What is required:
Quote every line below exactly and skip any picture.

>>>>>

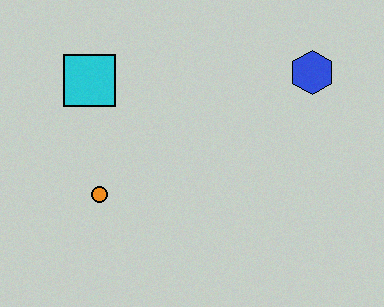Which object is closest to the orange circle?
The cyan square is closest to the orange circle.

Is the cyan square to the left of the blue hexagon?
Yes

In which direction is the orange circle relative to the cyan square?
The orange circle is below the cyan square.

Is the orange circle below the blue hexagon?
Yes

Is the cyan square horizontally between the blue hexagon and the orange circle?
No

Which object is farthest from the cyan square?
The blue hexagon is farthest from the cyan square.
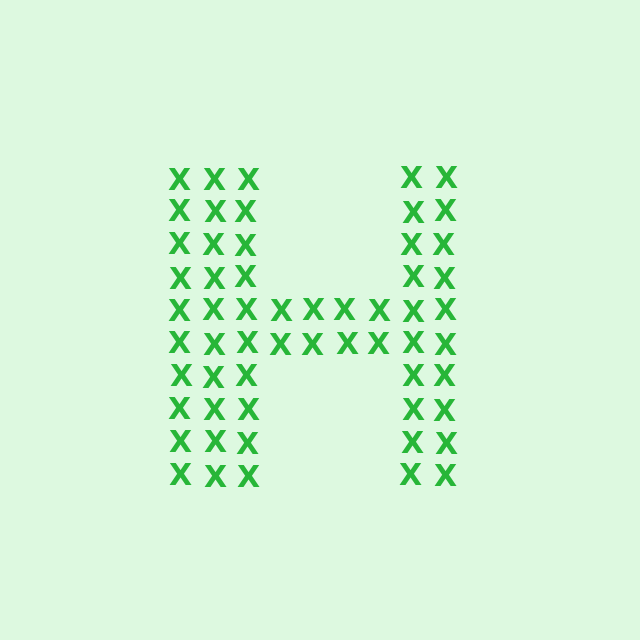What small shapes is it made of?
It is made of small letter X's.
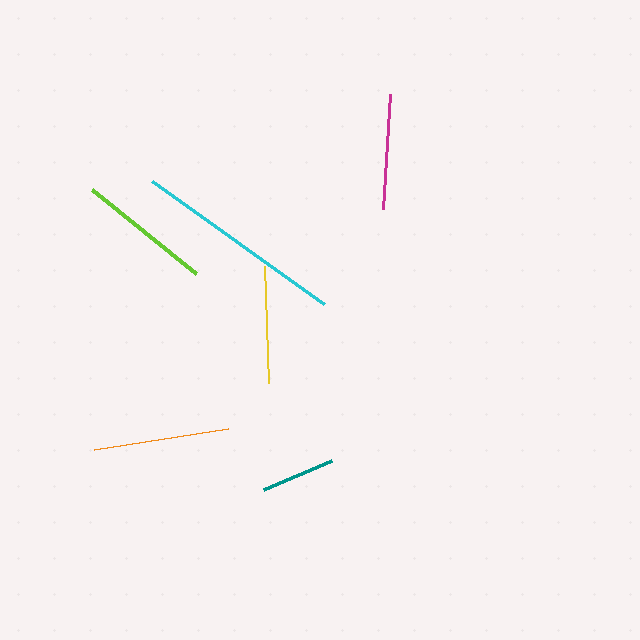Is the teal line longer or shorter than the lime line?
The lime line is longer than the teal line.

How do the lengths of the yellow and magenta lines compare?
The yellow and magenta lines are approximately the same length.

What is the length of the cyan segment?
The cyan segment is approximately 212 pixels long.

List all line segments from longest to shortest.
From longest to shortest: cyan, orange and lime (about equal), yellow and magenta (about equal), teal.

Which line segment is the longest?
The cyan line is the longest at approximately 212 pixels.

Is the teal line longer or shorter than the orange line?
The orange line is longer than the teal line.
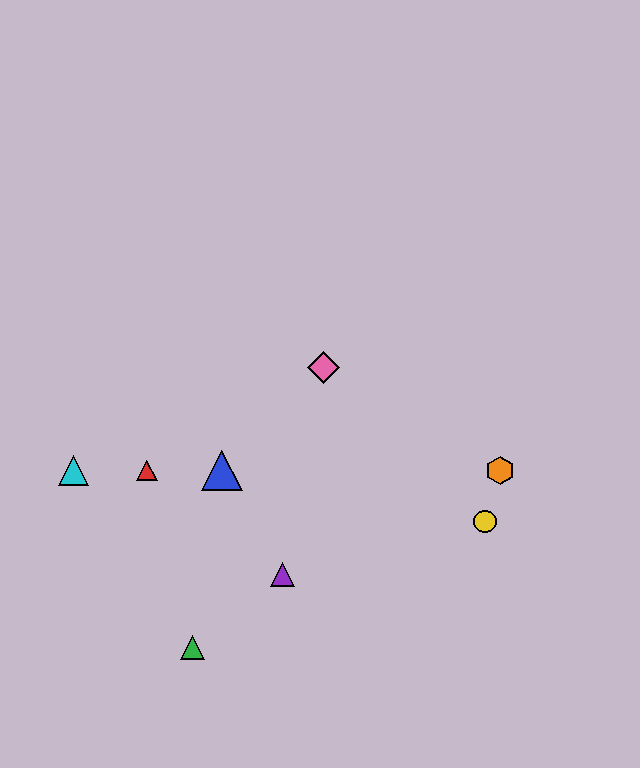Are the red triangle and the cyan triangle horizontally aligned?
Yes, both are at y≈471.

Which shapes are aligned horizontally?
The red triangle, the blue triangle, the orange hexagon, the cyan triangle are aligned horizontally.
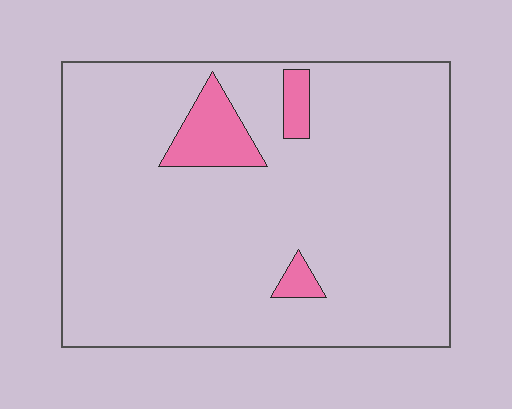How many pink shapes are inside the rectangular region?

<<<<<

Solved exercise:
Which object is closest to the orange circle?
The cyan square is closest to the orange circle.

Is the cyan square to the left of the blue hexagon?
Yes

In which direction is the orange circle relative to the cyan square?
The orange circle is below the cyan square.

Is the orange circle below the blue hexagon?
Yes

Is the cyan square horizontally between the blue hexagon and the orange circle?
No

Which object is farthest from the cyan square?
The blue hexagon is farthest from the cyan square.
What small shapes is it made of?
It is made of small letter X's.
Is the teal line longer or shorter than the lime line?
The lime line is longer than the teal line.

How do the lengths of the yellow and magenta lines compare?
The yellow and magenta lines are approximately the same length.

What is the length of the cyan segment?
The cyan segment is approximately 212 pixels long.

List all line segments from longest to shortest.
From longest to shortest: cyan, orange and lime (about equal), yellow and magenta (about equal), teal.

Which line segment is the longest?
The cyan line is the longest at approximately 212 pixels.

Is the teal line longer or shorter than the orange line?
The orange line is longer than the teal line.
Are the red triangle and the cyan triangle horizontally aligned?
Yes, both are at y≈471.

Which shapes are aligned horizontally?
The red triangle, the blue triangle, the orange hexagon, the cyan triangle are aligned horizontally.
How many pink shapes are inside the rectangular region?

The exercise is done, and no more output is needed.